The entries that follow should be written out exactly.

— begin MATERIAL —

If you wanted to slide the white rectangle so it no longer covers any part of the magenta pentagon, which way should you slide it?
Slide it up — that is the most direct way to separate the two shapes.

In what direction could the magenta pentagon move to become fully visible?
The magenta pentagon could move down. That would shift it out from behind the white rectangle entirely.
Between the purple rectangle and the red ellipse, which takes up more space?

— end MATERIAL —

» **TASK RESULT**:
If you wanted to slide the white rectangle so it no longer covers any part of the magenta pentagon, which way should you slide it?
Slide it up — that is the most direct way to separate the two shapes.

In what direction could the magenta pentagon move to become fully visible?
The magenta pentagon could move down. That would shift it out from behind the white rectangle entirely.
Between the purple rectangle and the red ellipse, which takes up more space?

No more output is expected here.